The exercise: The lines to transcribe begin with the one containing "What is the approximate" and end with the last line below; reproduce them exactly, without the pictures.
>> begin Records for the exercise
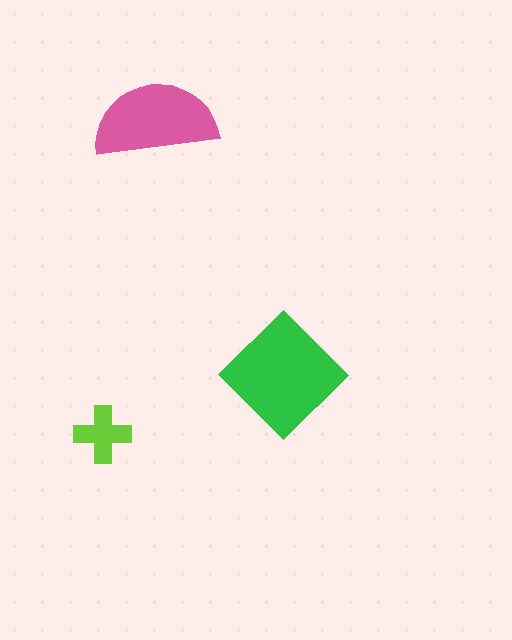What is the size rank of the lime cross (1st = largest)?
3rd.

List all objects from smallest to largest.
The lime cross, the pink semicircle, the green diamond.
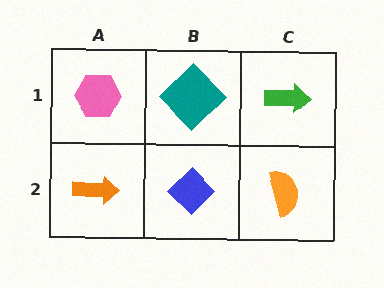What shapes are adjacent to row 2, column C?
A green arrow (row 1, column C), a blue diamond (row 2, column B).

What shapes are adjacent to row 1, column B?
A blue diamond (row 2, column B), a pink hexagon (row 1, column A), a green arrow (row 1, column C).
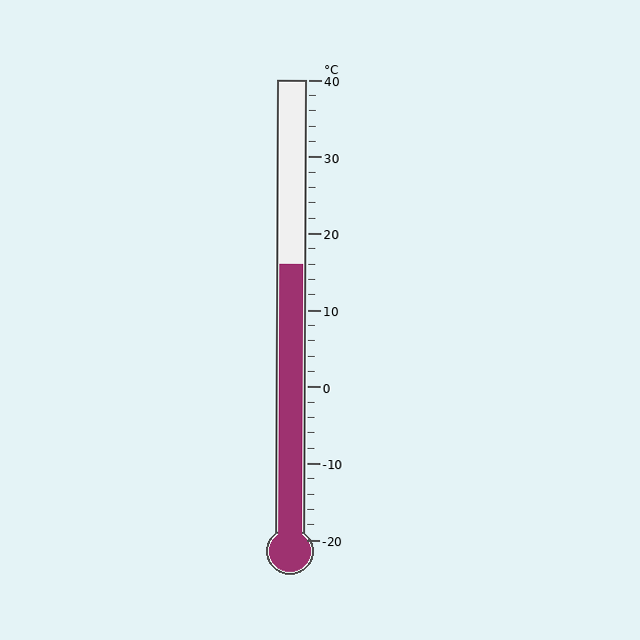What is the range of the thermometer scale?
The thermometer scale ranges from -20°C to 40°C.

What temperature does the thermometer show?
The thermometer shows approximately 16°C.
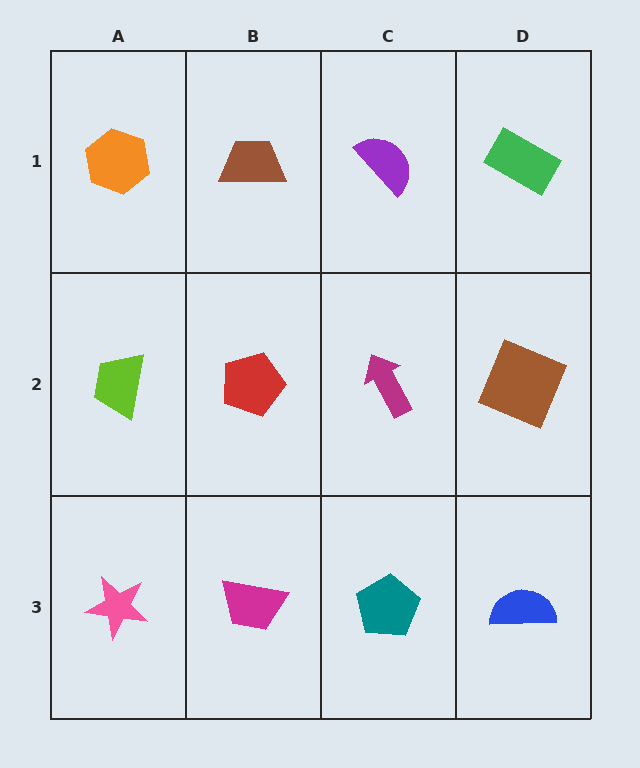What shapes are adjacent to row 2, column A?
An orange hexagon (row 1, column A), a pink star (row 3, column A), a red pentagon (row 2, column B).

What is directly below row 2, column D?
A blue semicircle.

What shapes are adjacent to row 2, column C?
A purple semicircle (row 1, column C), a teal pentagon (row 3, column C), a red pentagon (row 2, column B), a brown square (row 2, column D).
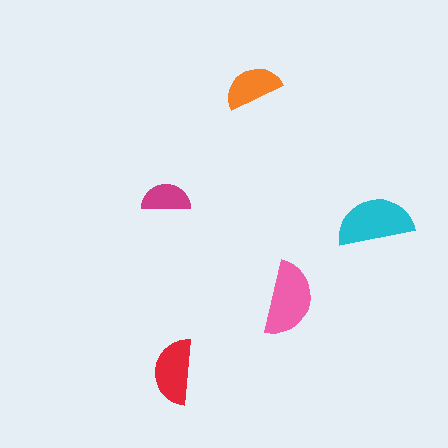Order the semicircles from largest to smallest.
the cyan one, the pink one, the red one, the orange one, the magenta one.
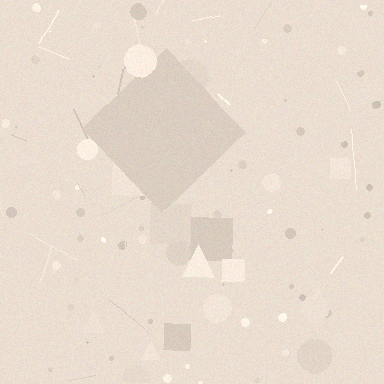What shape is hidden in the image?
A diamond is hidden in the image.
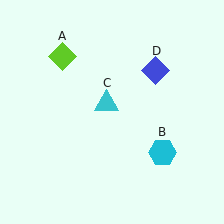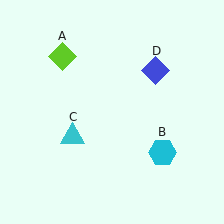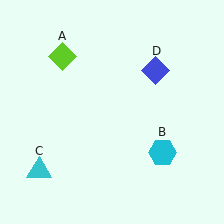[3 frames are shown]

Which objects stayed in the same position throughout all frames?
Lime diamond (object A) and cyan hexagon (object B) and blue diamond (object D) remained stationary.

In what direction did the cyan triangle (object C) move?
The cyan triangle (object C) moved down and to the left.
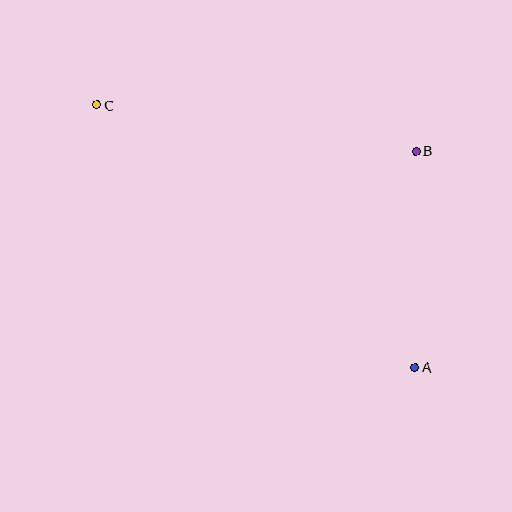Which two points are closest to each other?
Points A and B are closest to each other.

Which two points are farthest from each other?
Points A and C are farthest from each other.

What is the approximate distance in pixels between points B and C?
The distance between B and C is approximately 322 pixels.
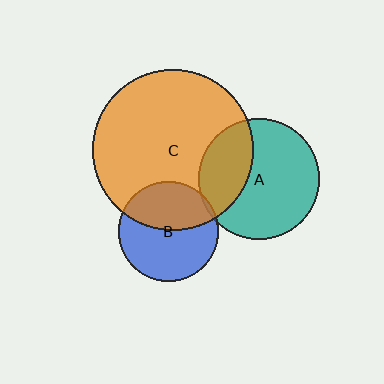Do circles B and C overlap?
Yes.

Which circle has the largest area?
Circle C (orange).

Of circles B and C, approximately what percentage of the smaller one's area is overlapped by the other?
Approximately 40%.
>> end Records for the exercise
Result for this task:
What is the approximate distance in pixels between points B and C?
The distance between B and C is approximately 322 pixels.
Do circles B and C overlap?
Yes.

Which circle has the largest area?
Circle C (orange).

Of circles B and C, approximately what percentage of the smaller one's area is overlapped by the other?
Approximately 40%.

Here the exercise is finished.